[What the exercise asks]
For this exercise, output the entries below exactly from the line that holds "Is the red diamond partially hidden?" to the line that holds "[4 frames are shown]", both ends included. No pictures belong in the copy.

[Input material]
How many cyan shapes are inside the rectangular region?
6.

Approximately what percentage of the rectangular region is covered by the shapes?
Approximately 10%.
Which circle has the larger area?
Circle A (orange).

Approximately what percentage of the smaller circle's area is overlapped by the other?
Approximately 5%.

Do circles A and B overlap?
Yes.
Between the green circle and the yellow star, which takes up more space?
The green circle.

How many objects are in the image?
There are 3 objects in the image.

...

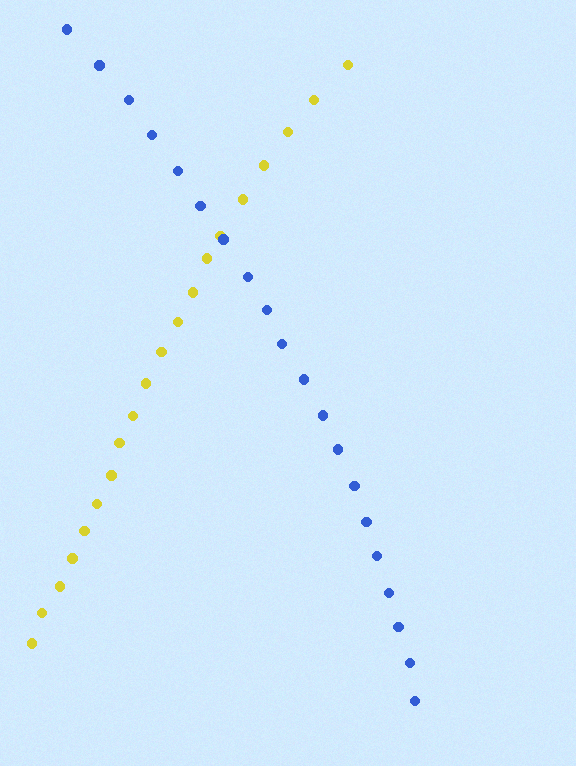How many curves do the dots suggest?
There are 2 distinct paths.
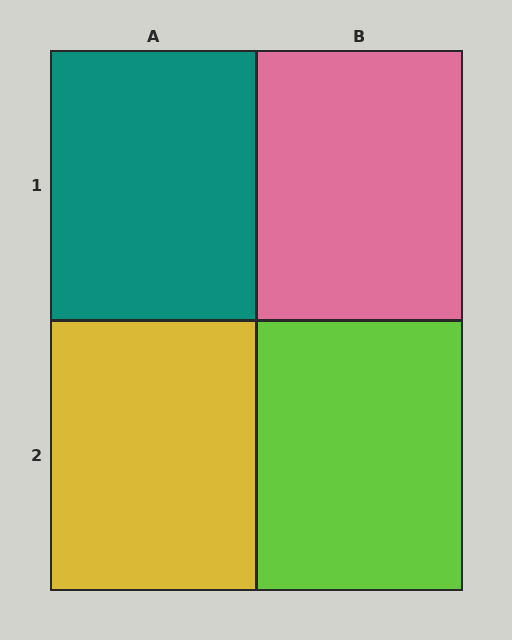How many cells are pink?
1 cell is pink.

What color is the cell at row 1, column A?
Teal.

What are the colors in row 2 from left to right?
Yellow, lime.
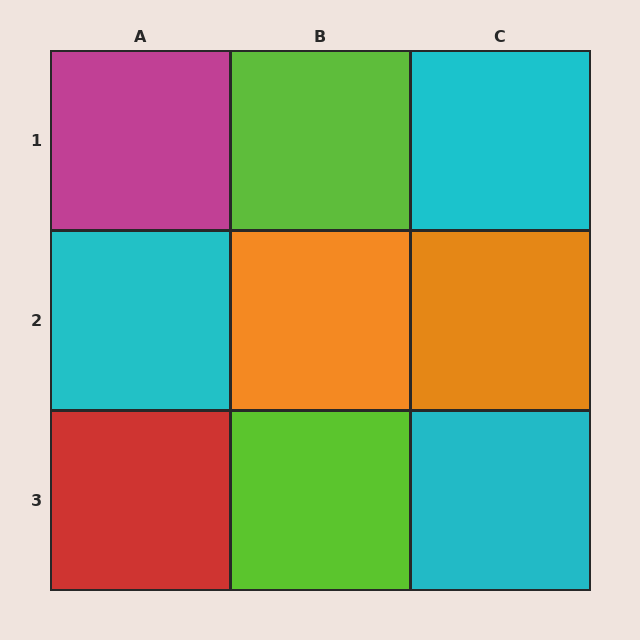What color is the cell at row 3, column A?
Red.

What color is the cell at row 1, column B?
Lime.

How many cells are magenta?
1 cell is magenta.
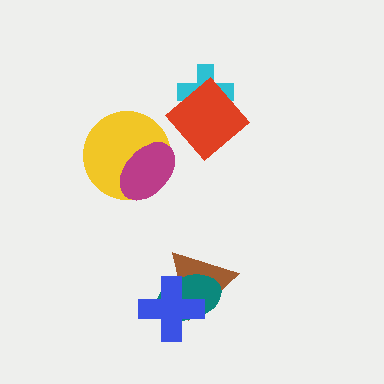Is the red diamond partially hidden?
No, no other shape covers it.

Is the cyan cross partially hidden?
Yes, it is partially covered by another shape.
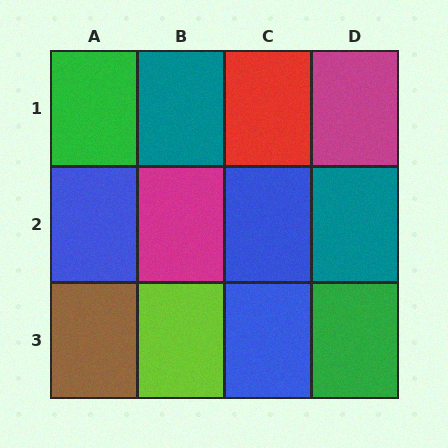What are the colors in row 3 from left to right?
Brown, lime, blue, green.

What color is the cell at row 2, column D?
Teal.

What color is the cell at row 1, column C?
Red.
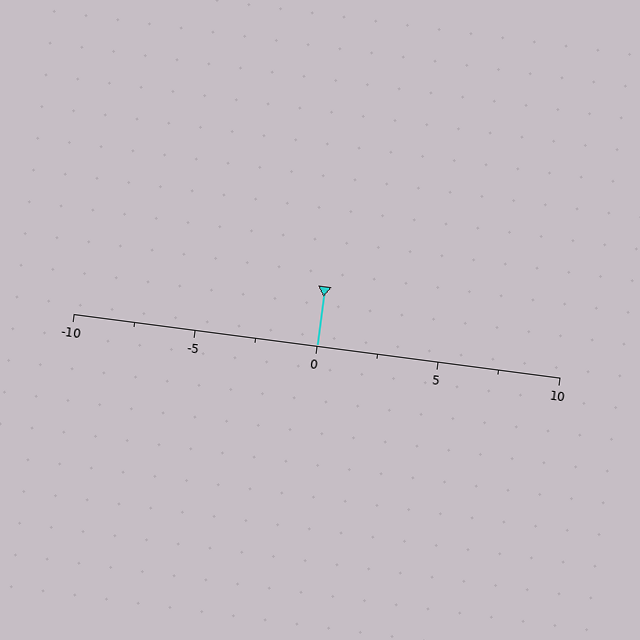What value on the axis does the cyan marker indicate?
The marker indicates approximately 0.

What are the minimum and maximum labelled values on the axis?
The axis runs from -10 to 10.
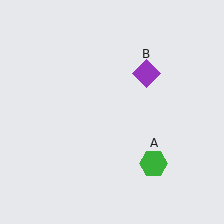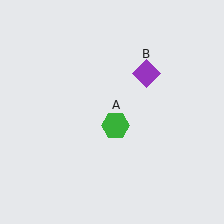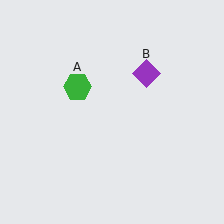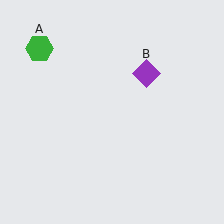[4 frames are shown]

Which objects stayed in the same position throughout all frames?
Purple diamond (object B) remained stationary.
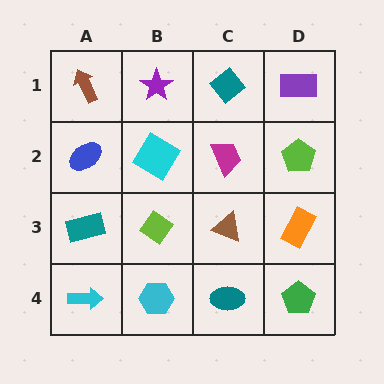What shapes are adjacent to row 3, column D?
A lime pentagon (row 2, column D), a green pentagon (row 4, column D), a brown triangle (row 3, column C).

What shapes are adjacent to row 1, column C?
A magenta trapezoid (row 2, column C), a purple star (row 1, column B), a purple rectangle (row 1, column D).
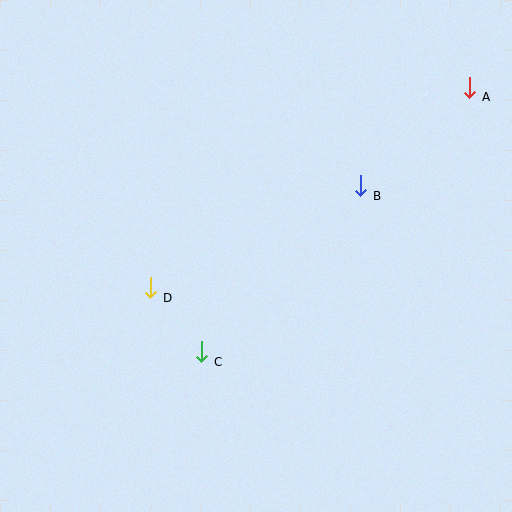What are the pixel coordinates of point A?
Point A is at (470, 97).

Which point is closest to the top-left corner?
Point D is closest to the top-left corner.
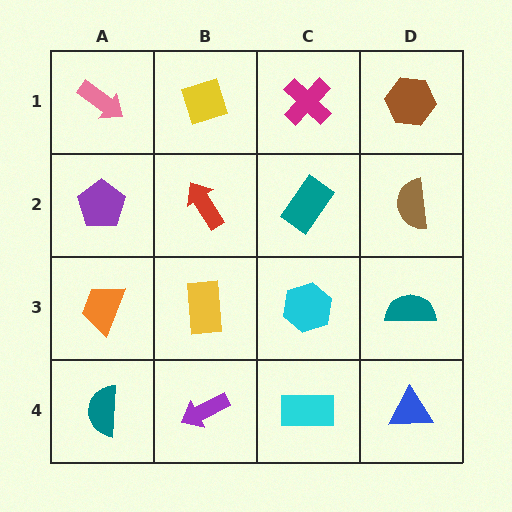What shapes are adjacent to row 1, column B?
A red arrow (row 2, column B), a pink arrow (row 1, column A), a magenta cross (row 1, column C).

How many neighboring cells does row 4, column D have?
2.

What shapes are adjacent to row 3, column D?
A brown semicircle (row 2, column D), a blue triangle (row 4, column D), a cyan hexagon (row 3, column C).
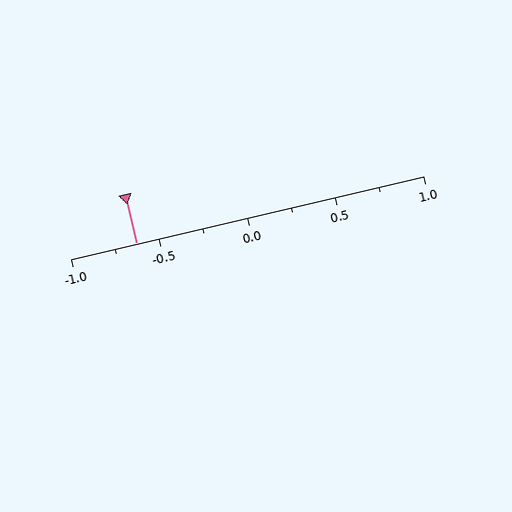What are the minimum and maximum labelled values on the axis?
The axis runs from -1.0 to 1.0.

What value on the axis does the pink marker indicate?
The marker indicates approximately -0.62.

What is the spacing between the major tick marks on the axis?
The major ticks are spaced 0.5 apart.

[Output of the exercise]
Is the red diamond partially hidden?
No, no other shape covers it.

Is the cyan cross partially hidden?
Yes, it is partially covered by another shape.
What are the colors in row 3 from left to right?
Brown, lime, blue, green.

What color is the cell at row 2, column D?
Teal.

What color is the cell at row 1, column C?
Red.
What value on the axis does the cyan marker indicate?
The marker indicates approximately 0.

What are the minimum and maximum labelled values on the axis?
The axis runs from -10 to 10.
[4 frames are shown]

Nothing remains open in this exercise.